------ Extracted records
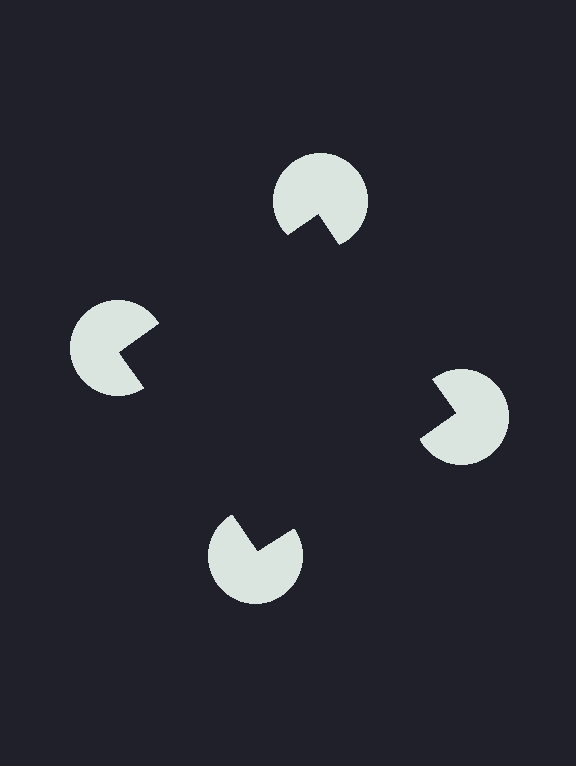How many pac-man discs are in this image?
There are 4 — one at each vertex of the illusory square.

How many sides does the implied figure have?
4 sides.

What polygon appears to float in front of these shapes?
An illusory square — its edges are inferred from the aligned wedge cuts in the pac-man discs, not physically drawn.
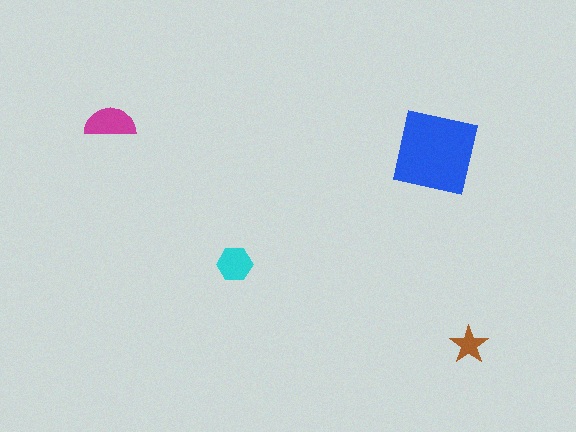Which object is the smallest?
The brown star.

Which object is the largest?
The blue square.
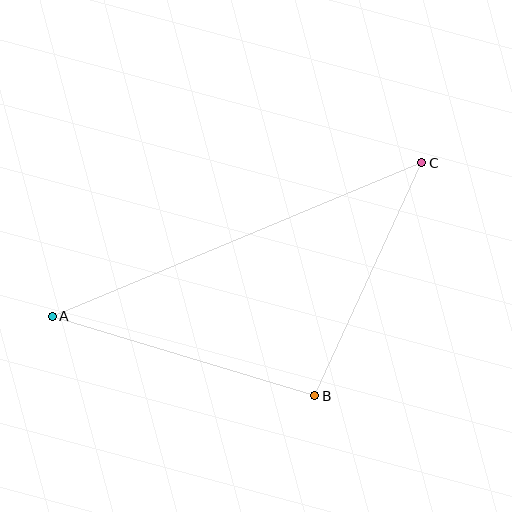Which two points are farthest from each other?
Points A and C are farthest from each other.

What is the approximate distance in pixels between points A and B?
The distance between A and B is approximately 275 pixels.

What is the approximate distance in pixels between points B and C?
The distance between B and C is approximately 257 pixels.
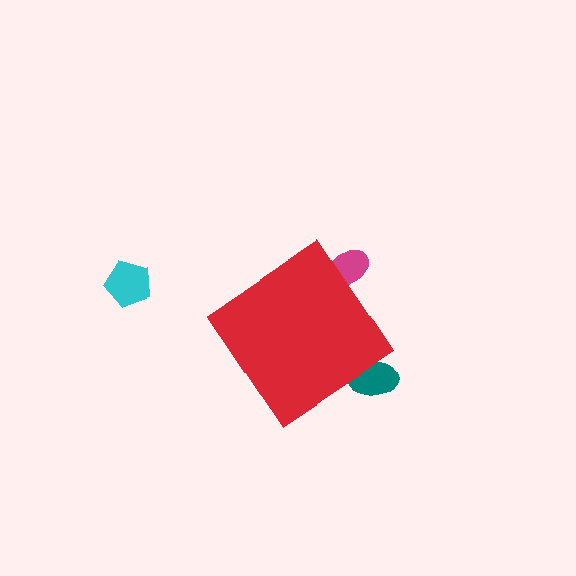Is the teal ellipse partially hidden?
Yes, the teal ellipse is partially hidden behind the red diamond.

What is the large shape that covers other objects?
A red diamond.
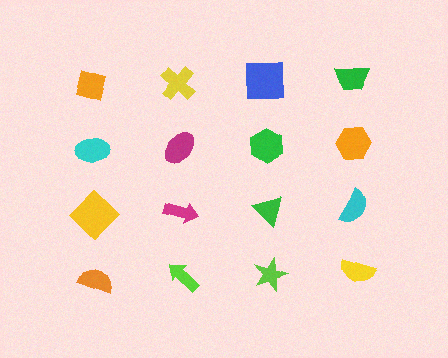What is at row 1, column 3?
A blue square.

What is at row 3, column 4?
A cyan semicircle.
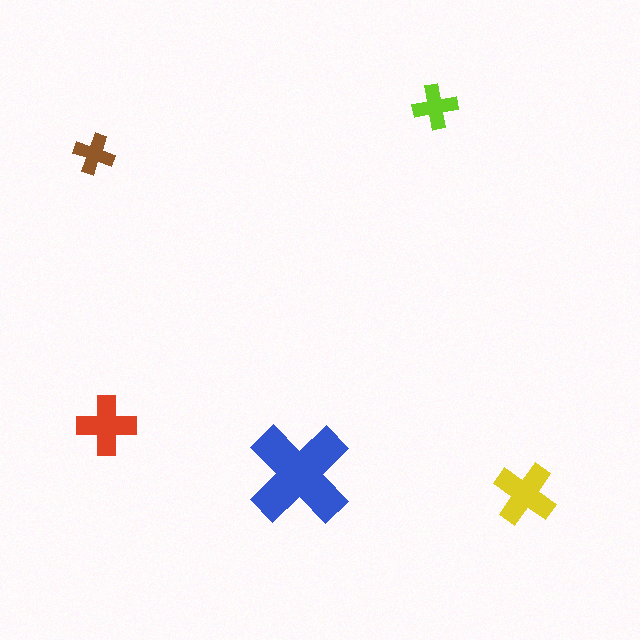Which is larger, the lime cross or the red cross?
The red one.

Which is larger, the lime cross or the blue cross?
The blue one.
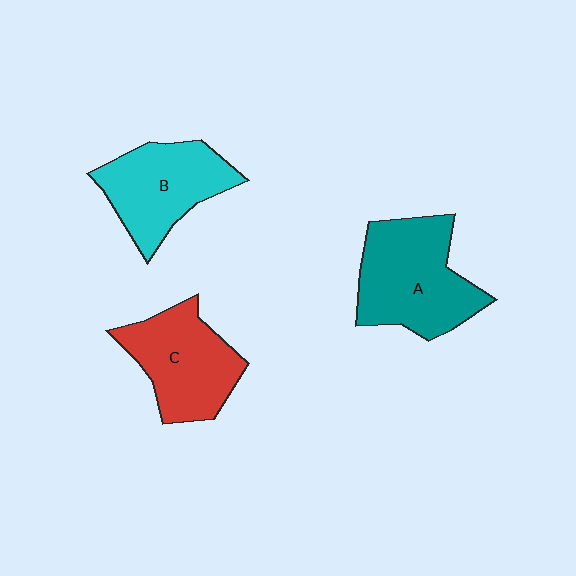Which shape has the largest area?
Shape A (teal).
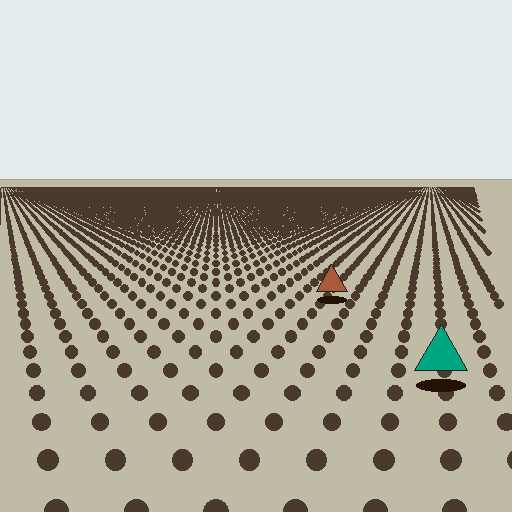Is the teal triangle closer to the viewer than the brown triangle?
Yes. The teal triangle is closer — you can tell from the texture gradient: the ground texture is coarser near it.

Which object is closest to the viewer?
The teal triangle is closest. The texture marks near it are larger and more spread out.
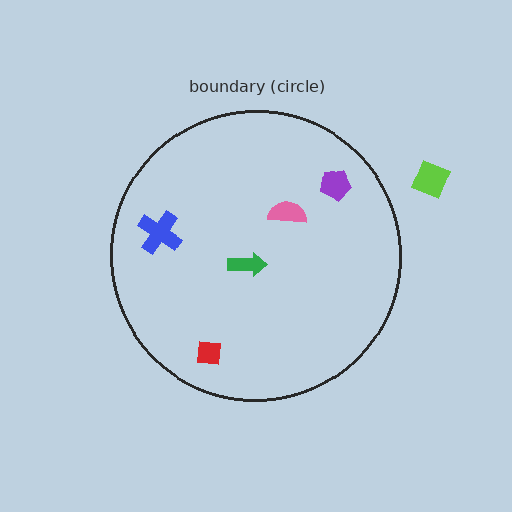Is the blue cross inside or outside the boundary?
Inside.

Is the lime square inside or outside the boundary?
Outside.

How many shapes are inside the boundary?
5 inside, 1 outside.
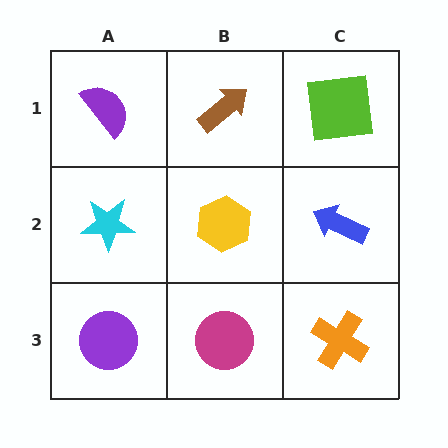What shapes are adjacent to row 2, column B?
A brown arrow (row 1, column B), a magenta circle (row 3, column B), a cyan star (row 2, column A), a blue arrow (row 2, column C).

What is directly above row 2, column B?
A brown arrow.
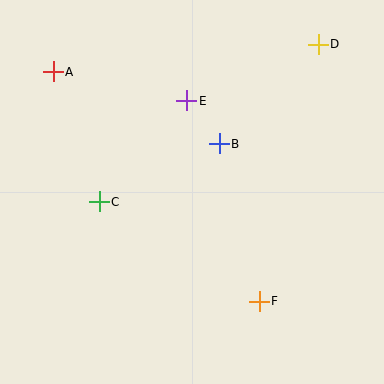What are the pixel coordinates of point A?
------------
------ Extracted records
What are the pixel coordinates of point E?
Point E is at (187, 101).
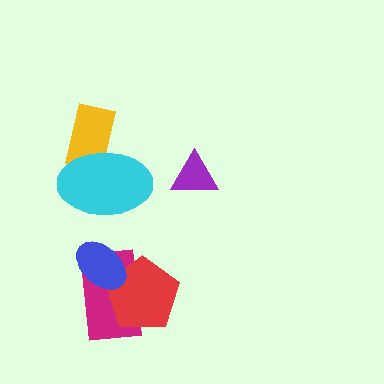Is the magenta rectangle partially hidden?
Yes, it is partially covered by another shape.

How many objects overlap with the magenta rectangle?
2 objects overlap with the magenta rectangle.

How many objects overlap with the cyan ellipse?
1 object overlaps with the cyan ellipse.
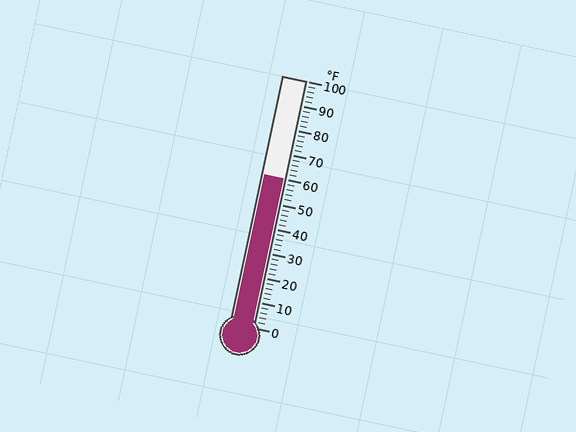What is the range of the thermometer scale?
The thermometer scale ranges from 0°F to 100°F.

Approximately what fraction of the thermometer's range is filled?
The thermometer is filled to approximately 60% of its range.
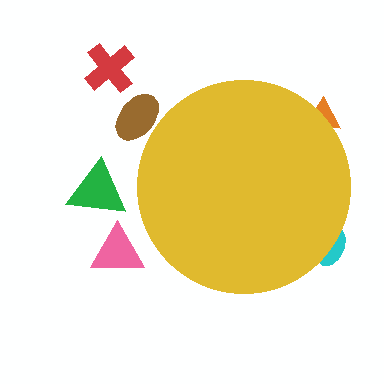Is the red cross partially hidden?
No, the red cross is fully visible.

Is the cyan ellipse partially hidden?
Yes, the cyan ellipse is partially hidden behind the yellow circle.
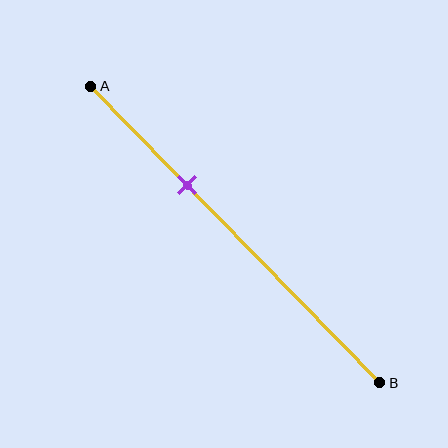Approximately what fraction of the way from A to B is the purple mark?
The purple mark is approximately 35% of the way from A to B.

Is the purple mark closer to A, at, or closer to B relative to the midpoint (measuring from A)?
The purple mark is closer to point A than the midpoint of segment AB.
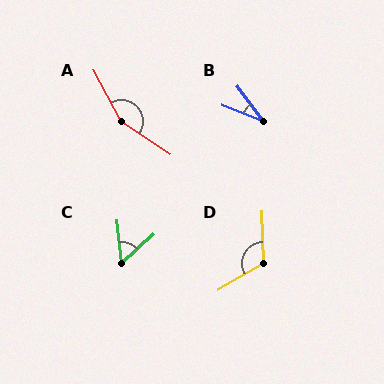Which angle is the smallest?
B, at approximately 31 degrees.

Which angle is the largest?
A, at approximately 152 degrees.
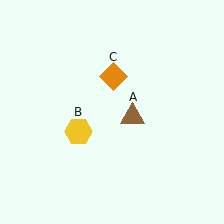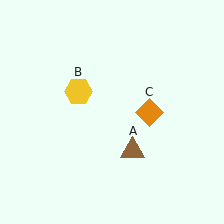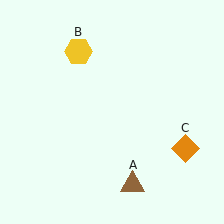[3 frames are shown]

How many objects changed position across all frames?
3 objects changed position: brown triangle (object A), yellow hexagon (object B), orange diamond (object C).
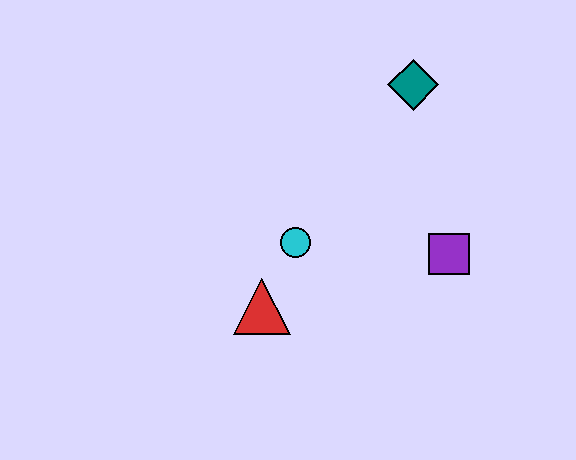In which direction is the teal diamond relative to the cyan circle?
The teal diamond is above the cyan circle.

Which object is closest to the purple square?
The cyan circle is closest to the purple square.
------------
> _Work to do_
Omit all pictures, then copy the lines between the ones holding "How many sides does the implied figure have?" and "What are the pixel coordinates of point A?", inclusive.

> _Answer for the task_
How many sides does the implied figure have?
4 sides.

What polygon appears to float in front of these shapes?
An illusory square — its edges are inferred from the aligned wedge cuts in the pac-man discs, not physically drawn.
Which object is the smallest?
The brown star.

Which object is the largest?
The blue square.
Which two points are farthest from each other?
Points A and C are farthest from each other.

What is the approximate distance in pixels between points A and B?
The distance between A and B is approximately 275 pixels.

What is the approximate distance in pixels between points B and C?
The distance between B and C is approximately 257 pixels.
Is the teal ellipse partially hidden?
Yes, the teal ellipse is partially hidden behind the red diamond.

What is the large shape that covers other objects?
A red diamond.
What is at row 1, column 3?
A blue square.

What is at row 3, column 4?
A cyan semicircle.
Which is larger, the lime cross or the red cross?
The red one.

Which is larger, the lime cross or the blue cross?
The blue one.
Which shape has the largest area?
Shape A (teal).
Is the teal triangle closer to the viewer than the brown triangle?
Yes. The teal triangle is closer — you can tell from the texture gradient: the ground texture is coarser near it.

Which object is closest to the viewer?
The teal triangle is closest. The texture marks near it are larger and more spread out.
Is the blue cross inside or outside the boundary?
Inside.

Is the lime square inside or outside the boundary?
Outside.

How many shapes are inside the boundary?
5 inside, 1 outside.
What shapes are adjacent to row 2, column B?
A brown arrow (row 1, column B), a magenta circle (row 3, column B), a cyan star (row 2, column A), a blue arrow (row 2, column C).

What is directly above row 2, column B?
A brown arrow.
What are the pixel coordinates of point A?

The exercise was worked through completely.